Dataset items about geometric figures
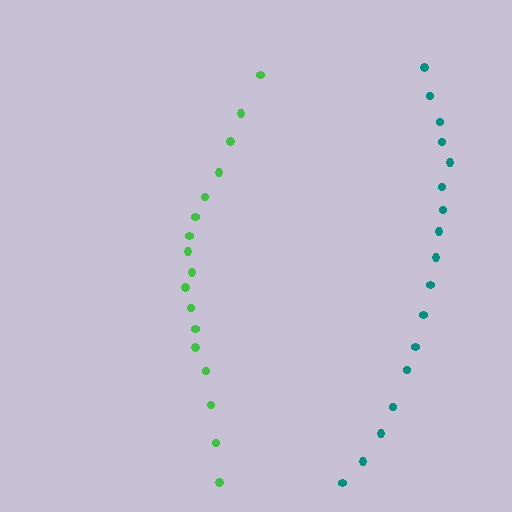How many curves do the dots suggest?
There are 2 distinct paths.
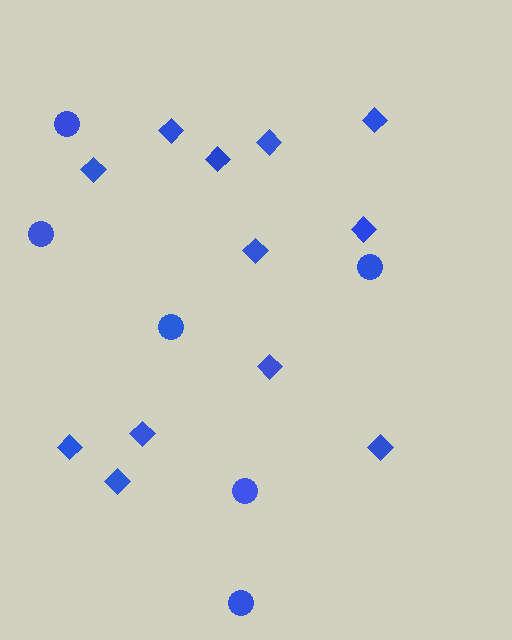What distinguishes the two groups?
There are 2 groups: one group of circles (6) and one group of diamonds (12).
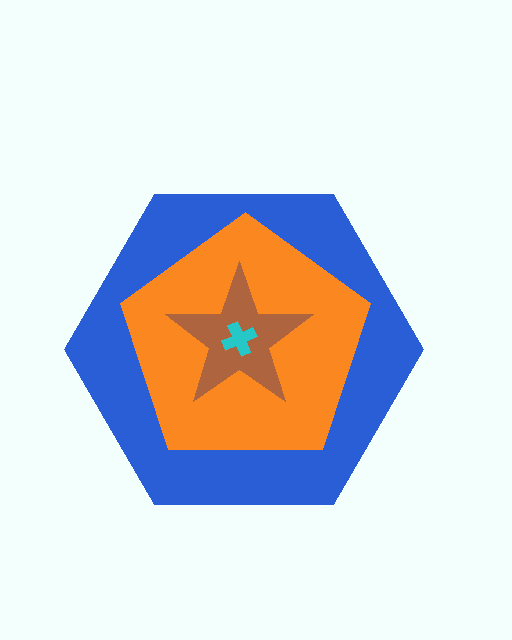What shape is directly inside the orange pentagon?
The brown star.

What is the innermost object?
The cyan cross.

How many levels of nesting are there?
4.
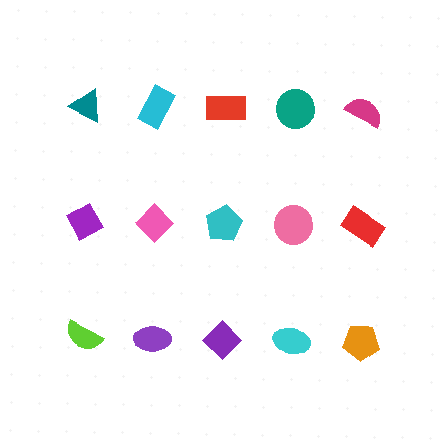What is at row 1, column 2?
A cyan rectangle.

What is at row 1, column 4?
A teal circle.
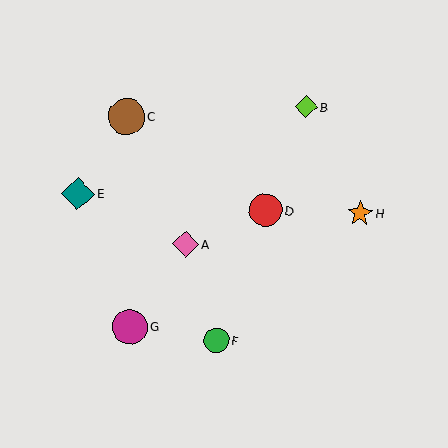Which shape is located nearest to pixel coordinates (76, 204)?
The teal diamond (labeled E) at (78, 194) is nearest to that location.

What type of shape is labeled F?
Shape F is a green circle.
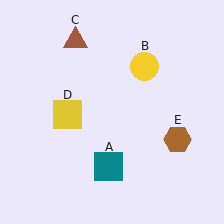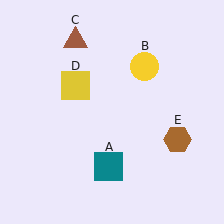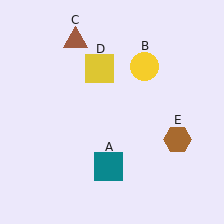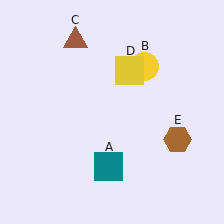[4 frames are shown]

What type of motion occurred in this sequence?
The yellow square (object D) rotated clockwise around the center of the scene.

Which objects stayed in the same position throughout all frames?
Teal square (object A) and yellow circle (object B) and brown triangle (object C) and brown hexagon (object E) remained stationary.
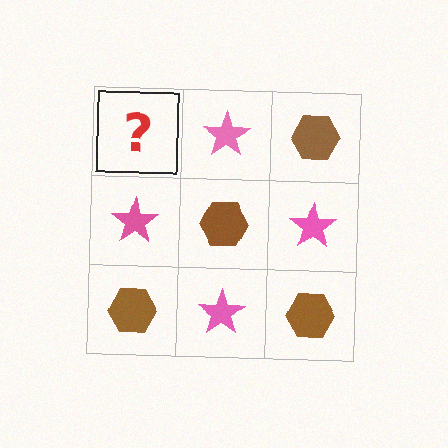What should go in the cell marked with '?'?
The missing cell should contain a brown hexagon.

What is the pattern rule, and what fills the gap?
The rule is that it alternates brown hexagon and pink star in a checkerboard pattern. The gap should be filled with a brown hexagon.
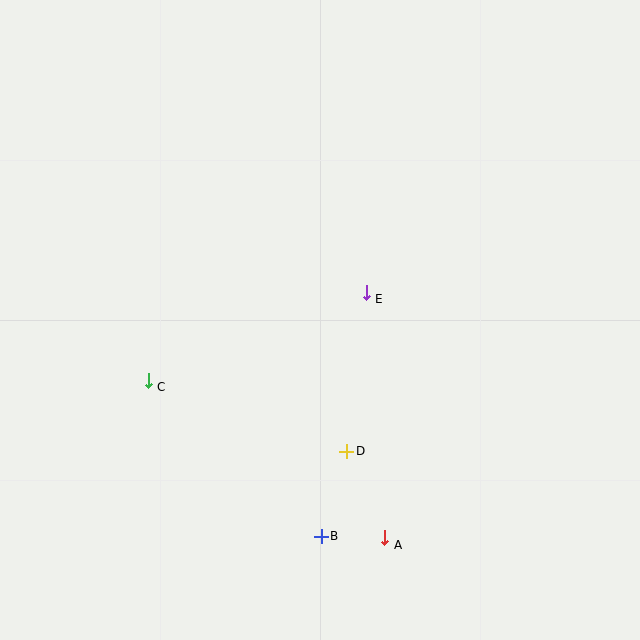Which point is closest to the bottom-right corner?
Point A is closest to the bottom-right corner.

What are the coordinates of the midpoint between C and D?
The midpoint between C and D is at (248, 419).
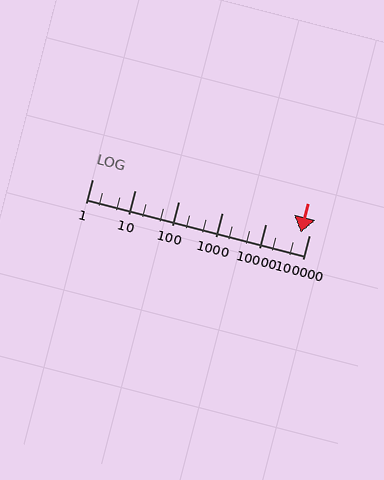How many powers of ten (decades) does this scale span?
The scale spans 5 decades, from 1 to 100000.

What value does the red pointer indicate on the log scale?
The pointer indicates approximately 66000.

_What to work on_: Repeat all of the records verbatim, leaving out the pictures.

_Expected answer_:
How many curves do the dots suggest?
There are 2 distinct paths.
What distinguishes the two groups?
There are 2 groups: one group of circles (6) and one group of diamonds (12).
What shape is directly inside the orange pentagon?
The brown star.

What is the innermost object?
The cyan cross.

How many levels of nesting are there?
4.
What is at row 1, column 2?
A cyan rectangle.

What is at row 1, column 4?
A teal circle.
Which shape is located nearest to pixel coordinates (76, 204)?
The teal diamond (labeled E) at (78, 194) is nearest to that location.

What type of shape is labeled F?
Shape F is a green circle.
[4 frames are shown]

What type of motion occurred in this sequence?
The yellow square (object D) rotated clockwise around the center of the scene.

Which objects stayed in the same position throughout all frames?
Teal square (object A) and yellow circle (object B) and brown triangle (object C) and brown hexagon (object E) remained stationary.
What should go in the cell marked with '?'?
The missing cell should contain a brown hexagon.

What is the pattern rule, and what fills the gap?
The rule is that it alternates brown hexagon and pink star in a checkerboard pattern. The gap should be filled with a brown hexagon.
Which point is closest to the bottom-right corner?
Point A is closest to the bottom-right corner.

What are the coordinates of the midpoint between C and D?
The midpoint between C and D is at (248, 419).
How many powers of ten (decades) does this scale span?
The scale spans 5 decades, from 1 to 100000.

What value does the red pointer indicate on the log scale?
The pointer indicates approximately 66000.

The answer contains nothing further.